::: PROVIDED DATA :::

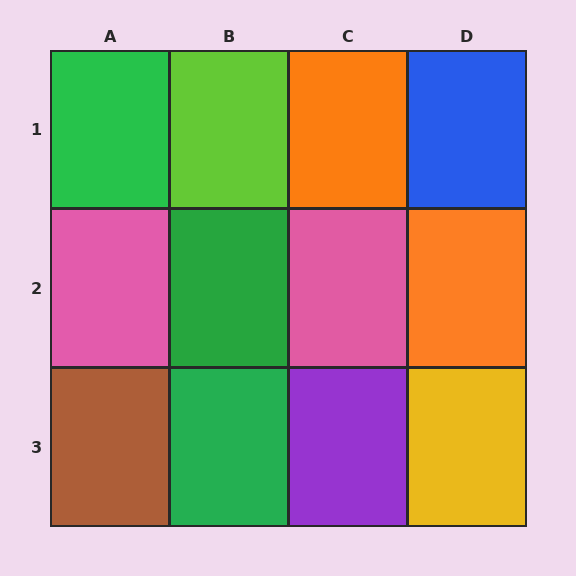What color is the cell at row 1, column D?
Blue.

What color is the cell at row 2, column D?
Orange.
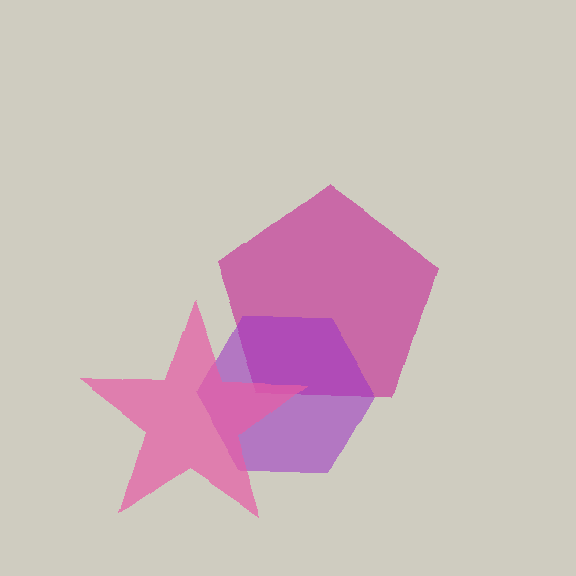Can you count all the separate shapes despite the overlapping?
Yes, there are 3 separate shapes.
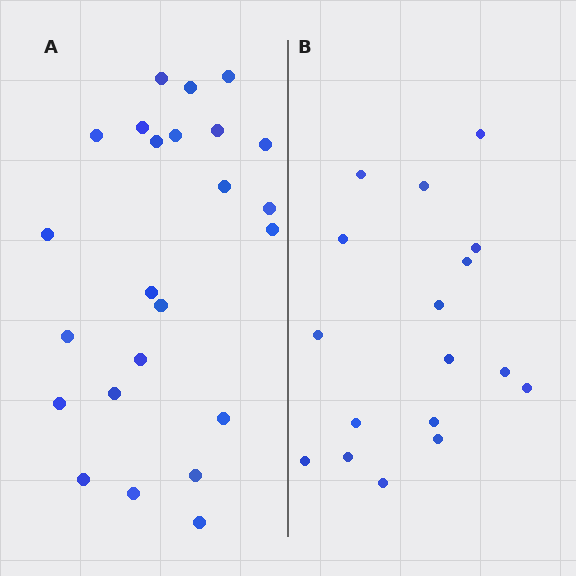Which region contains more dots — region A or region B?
Region A (the left region) has more dots.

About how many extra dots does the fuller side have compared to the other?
Region A has roughly 8 or so more dots than region B.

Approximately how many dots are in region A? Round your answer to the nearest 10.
About 20 dots. (The exact count is 24, which rounds to 20.)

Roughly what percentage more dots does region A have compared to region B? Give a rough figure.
About 40% more.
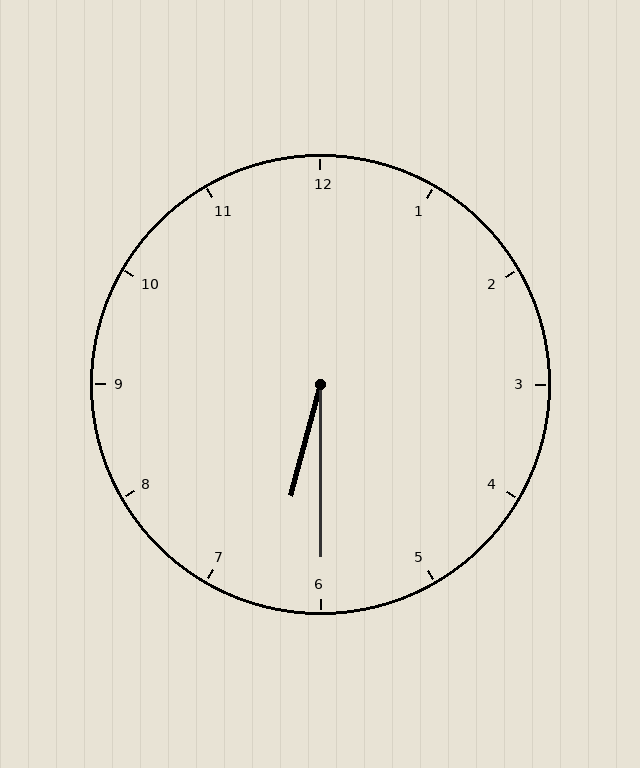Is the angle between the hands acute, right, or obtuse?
It is acute.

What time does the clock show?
6:30.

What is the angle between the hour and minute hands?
Approximately 15 degrees.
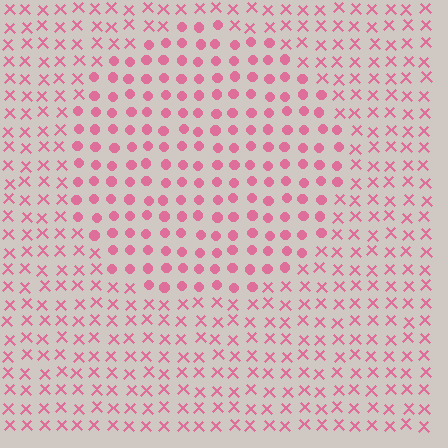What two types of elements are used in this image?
The image uses circles inside the circle region and X marks outside it.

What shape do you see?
I see a circle.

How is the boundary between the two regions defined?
The boundary is defined by a change in element shape: circles inside vs. X marks outside. All elements share the same color and spacing.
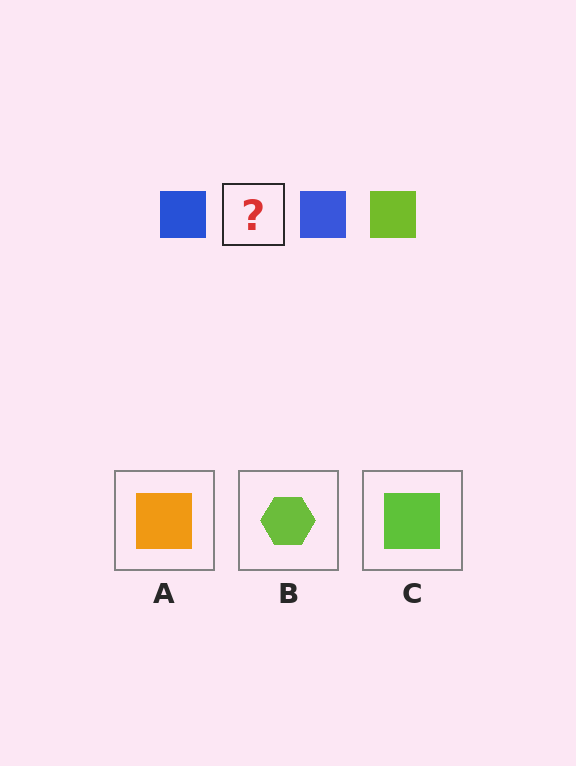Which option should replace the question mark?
Option C.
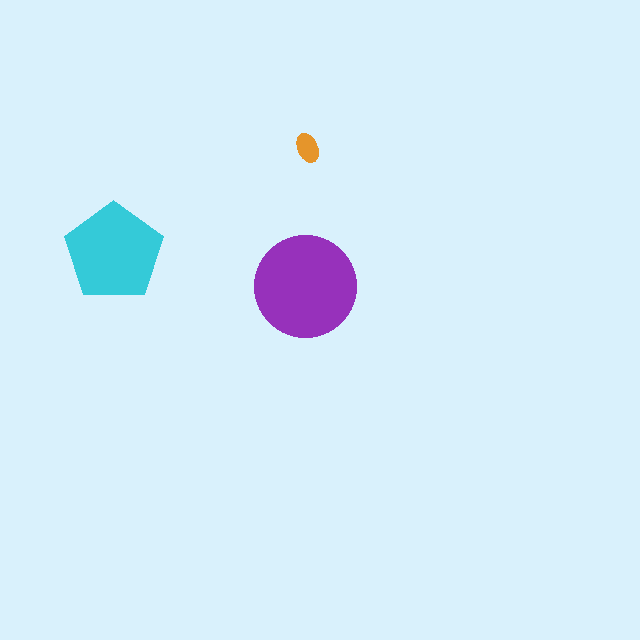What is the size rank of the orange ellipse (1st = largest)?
3rd.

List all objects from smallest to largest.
The orange ellipse, the cyan pentagon, the purple circle.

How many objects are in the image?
There are 3 objects in the image.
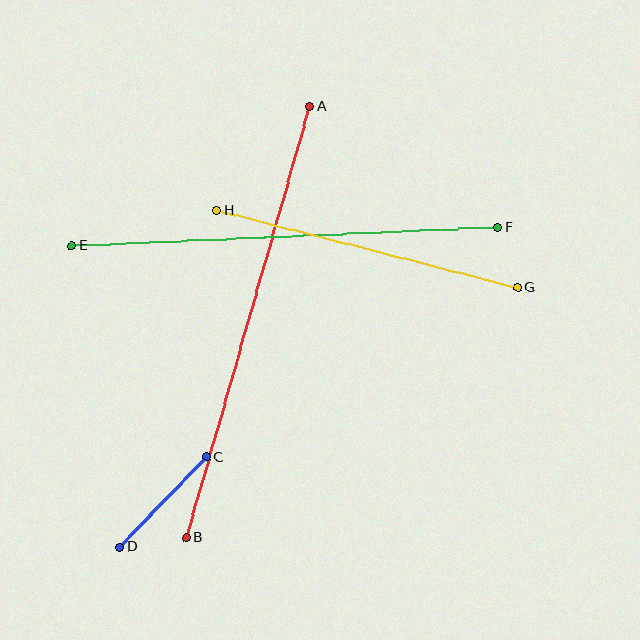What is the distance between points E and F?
The distance is approximately 427 pixels.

:::

Omit all pictures and write out, exactly, only the lines from the line containing "Is the angle between the hands" through the last line of the entries above.

TASK OUTPUT
Is the angle between the hands acute, right, or obtuse?
It is acute.

What time does the clock show?
6:30.

What is the angle between the hour and minute hands?
Approximately 15 degrees.
What two types of elements are used in this image?
The image uses circles inside the circle region and X marks outside it.

What shape do you see?
I see a circle.

How is the boundary between the two regions defined?
The boundary is defined by a change in element shape: circles inside vs. X marks outside. All elements share the same color and spacing.
Which option should replace the question mark?
Option C.
What is the size rank of the orange ellipse (1st = largest)?
3rd.

List all objects from smallest to largest.
The orange ellipse, the cyan pentagon, the purple circle.

How many objects are in the image?
There are 3 objects in the image.
What is the distance between points E and F?
The distance is approximately 427 pixels.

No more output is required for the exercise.